*Short problem*: Retype exactly and only the lines from the one that contains "How many shapes are in the middle region?" through the final line of the data; pictures are left out.

# START OF Input for this task

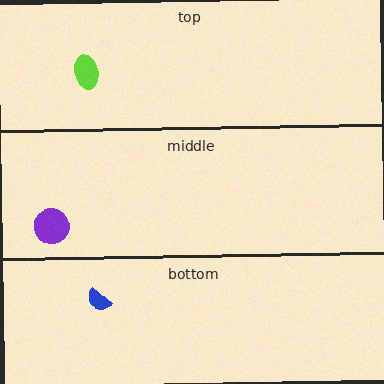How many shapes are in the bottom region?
1.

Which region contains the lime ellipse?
The top region.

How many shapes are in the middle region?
1.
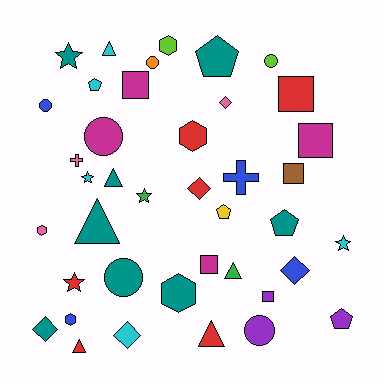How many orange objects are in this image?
There is 1 orange object.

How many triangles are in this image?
There are 6 triangles.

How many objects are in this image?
There are 40 objects.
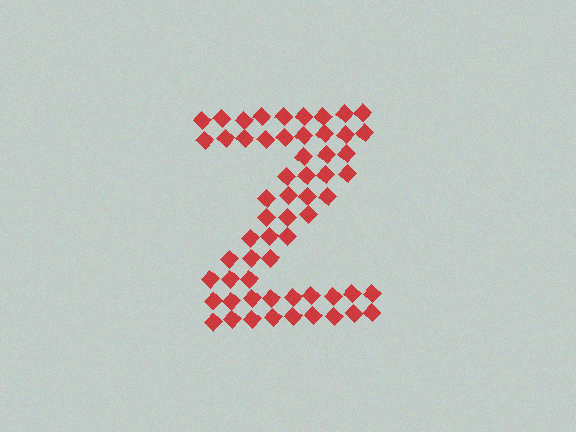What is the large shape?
The large shape is the letter Z.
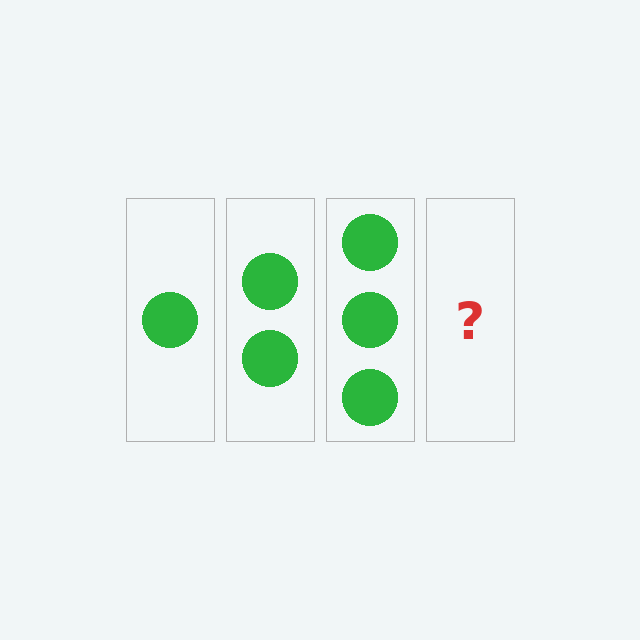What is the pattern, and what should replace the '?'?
The pattern is that each step adds one more circle. The '?' should be 4 circles.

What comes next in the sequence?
The next element should be 4 circles.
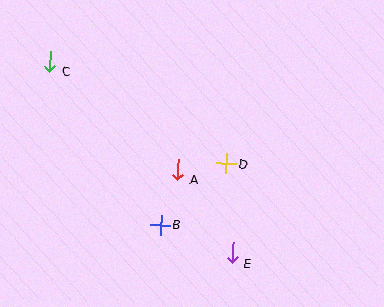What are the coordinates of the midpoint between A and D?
The midpoint between A and D is at (202, 171).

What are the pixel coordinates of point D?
Point D is at (226, 163).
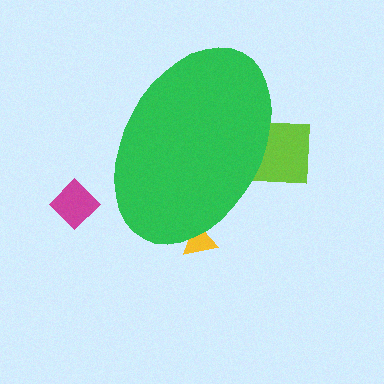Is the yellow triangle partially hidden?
Yes, the yellow triangle is partially hidden behind the green ellipse.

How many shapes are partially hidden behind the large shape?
2 shapes are partially hidden.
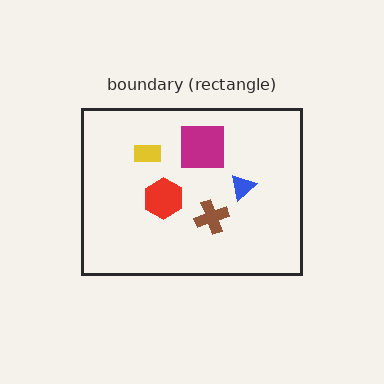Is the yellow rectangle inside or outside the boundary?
Inside.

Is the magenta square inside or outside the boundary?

# END OF Input for this task

*Correct output*:
How many shapes are in the middle region?
1.
How many orange objects are in this image?
There is 1 orange object.

How many triangles are in this image?
There are 6 triangles.

How many objects are in this image?
There are 40 objects.
What is the large shape?
The large shape is the letter Z.
What is the pattern, and what should replace the '?'?
The pattern is that each step adds one more circle. The '?' should be 4 circles.

What comes next in the sequence?
The next element should be 4 circles.
What are the coordinates of the midpoint between A and D?
The midpoint between A and D is at (202, 171).

What are the pixel coordinates of point D?
Point D is at (226, 163).
Is the yellow triangle partially hidden?
Yes, the yellow triangle is partially hidden behind the green ellipse.

How many shapes are partially hidden behind the large shape?
2 shapes are partially hidden.
Is the yellow rectangle inside or outside the boundary?
Inside.

Is the magenta square inside or outside the boundary?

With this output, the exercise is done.